*Problem details*.
Write the lines out exactly as they stand, from the one containing "Approximately how many times larger" through the one containing "Which region has", and only those. Omit pictures.

*Extracted records*.
★ ★ ★ ★

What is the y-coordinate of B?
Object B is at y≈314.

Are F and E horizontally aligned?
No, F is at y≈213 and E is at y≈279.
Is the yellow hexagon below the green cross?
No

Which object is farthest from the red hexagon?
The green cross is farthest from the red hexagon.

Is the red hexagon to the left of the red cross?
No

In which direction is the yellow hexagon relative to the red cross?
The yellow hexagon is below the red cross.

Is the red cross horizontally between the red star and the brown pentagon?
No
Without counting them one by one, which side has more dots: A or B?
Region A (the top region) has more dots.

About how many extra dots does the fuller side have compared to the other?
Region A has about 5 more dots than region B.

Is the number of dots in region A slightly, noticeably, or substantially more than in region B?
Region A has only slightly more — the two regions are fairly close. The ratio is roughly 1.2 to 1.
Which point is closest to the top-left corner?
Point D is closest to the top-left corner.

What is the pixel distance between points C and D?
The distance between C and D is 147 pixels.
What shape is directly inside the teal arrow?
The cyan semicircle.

★ ★ ★ ★

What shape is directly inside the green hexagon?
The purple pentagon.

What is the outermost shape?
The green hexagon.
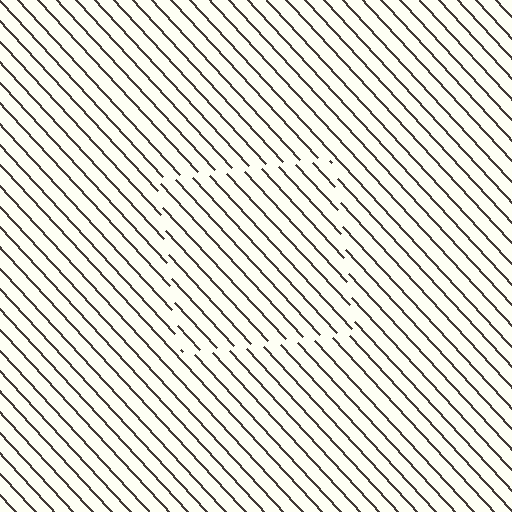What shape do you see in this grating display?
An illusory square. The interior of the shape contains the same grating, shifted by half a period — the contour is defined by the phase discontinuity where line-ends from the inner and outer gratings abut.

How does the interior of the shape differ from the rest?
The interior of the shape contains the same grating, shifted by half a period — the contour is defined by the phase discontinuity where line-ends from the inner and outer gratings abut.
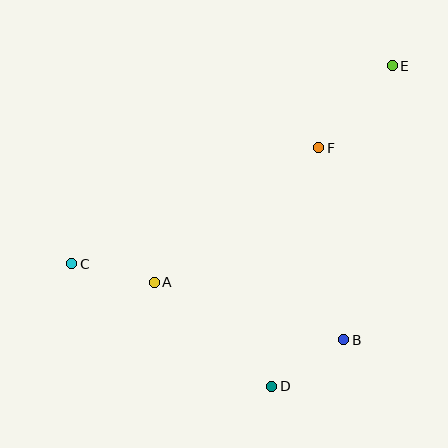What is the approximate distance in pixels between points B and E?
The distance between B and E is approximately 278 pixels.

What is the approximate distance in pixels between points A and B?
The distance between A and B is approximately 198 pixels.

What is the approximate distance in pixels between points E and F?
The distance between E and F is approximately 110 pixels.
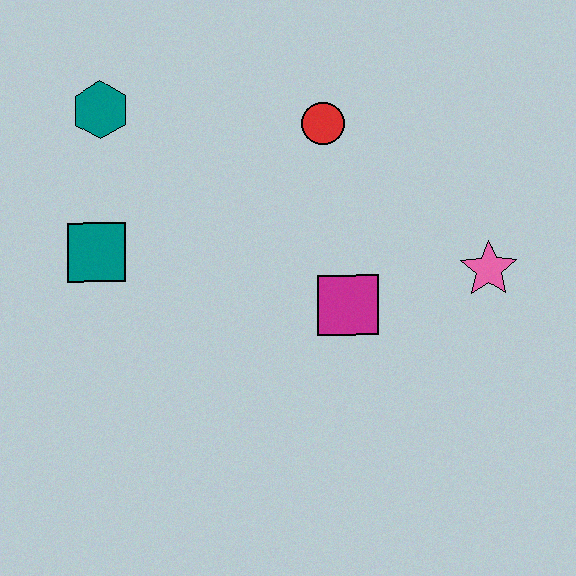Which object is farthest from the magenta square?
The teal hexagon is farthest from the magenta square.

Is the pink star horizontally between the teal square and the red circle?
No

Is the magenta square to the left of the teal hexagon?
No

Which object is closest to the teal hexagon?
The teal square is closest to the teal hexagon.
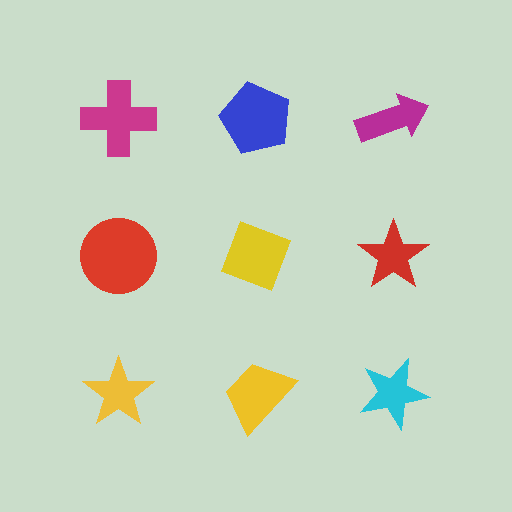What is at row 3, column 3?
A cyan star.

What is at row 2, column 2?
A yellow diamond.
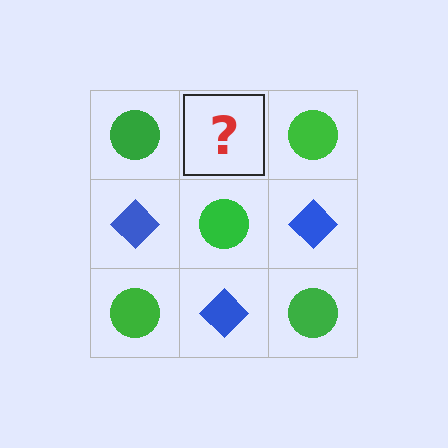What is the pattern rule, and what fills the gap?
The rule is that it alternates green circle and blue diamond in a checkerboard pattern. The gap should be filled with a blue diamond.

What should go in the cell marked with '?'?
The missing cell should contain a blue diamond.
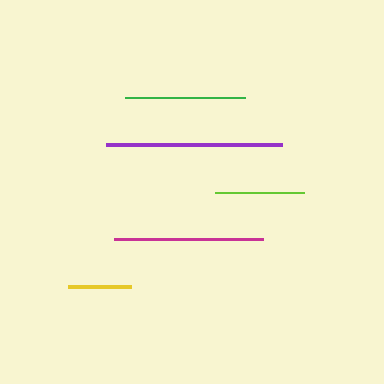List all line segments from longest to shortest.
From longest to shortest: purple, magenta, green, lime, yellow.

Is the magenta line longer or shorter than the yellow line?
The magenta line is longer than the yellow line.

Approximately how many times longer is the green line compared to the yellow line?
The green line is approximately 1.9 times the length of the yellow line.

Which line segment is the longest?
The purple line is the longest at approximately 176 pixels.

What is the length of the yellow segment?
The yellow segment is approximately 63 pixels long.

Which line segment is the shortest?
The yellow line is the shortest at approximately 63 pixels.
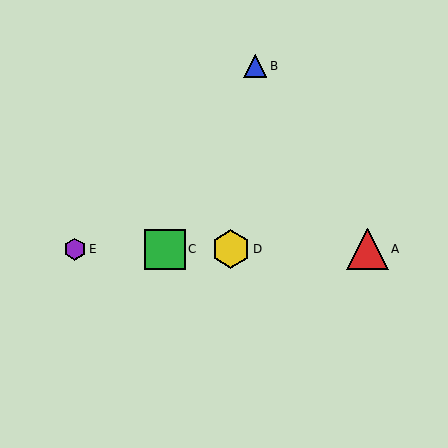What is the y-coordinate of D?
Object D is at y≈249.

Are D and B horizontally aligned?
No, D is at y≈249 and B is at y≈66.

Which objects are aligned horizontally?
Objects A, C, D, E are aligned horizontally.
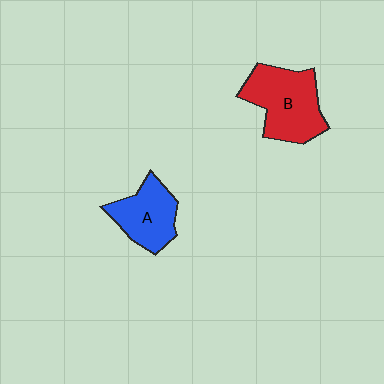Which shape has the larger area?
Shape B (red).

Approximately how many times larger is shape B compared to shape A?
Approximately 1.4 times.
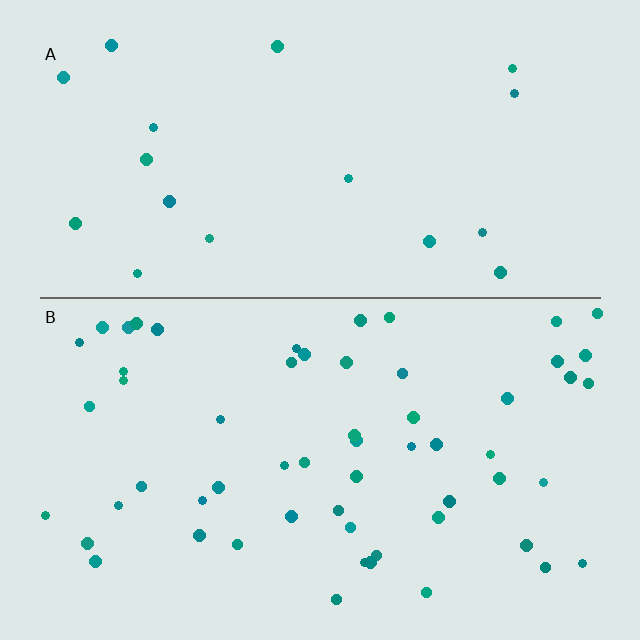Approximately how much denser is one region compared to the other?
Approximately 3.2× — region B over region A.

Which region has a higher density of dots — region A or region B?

★ ★ ★ ★

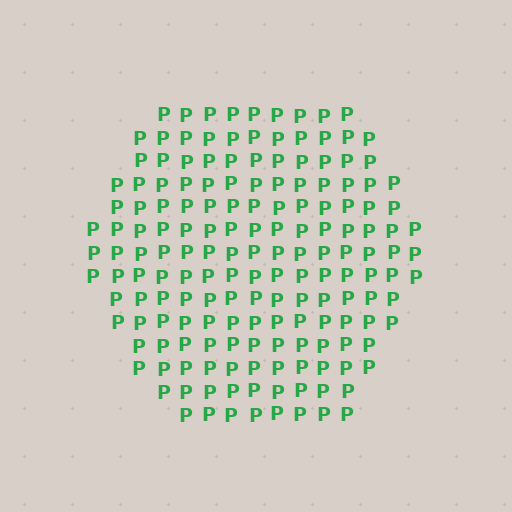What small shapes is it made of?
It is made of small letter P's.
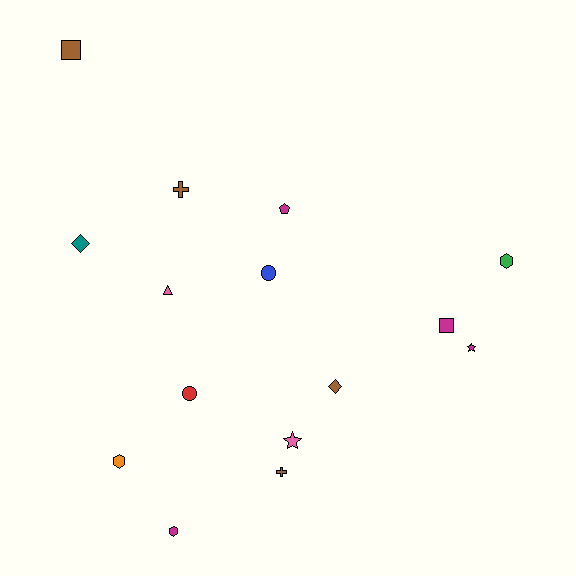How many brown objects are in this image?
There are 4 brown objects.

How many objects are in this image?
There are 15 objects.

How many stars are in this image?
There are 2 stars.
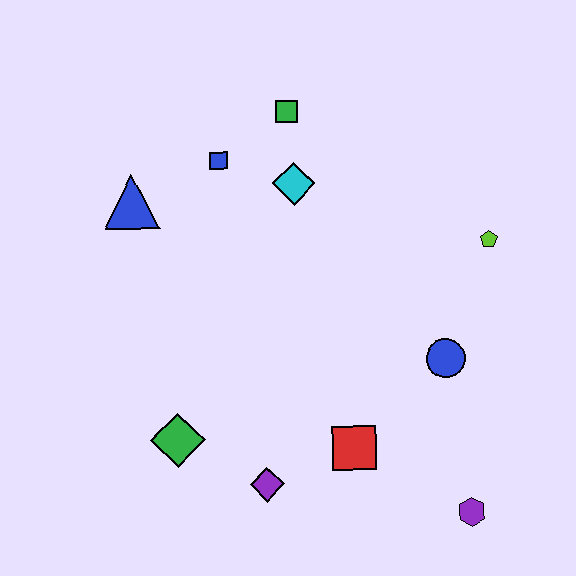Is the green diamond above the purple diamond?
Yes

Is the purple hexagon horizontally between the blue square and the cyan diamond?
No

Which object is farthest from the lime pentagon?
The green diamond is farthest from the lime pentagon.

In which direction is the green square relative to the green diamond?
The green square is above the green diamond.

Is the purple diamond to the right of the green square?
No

★ ★ ★ ★

*Finished task*.
Approximately how many times larger is shape B compared to shape A?
Approximately 1.4 times.
Approximately how much denser is one region compared to the other?
Approximately 3.2× — region B over region A.

Which region has a higher density of dots — region A or region B?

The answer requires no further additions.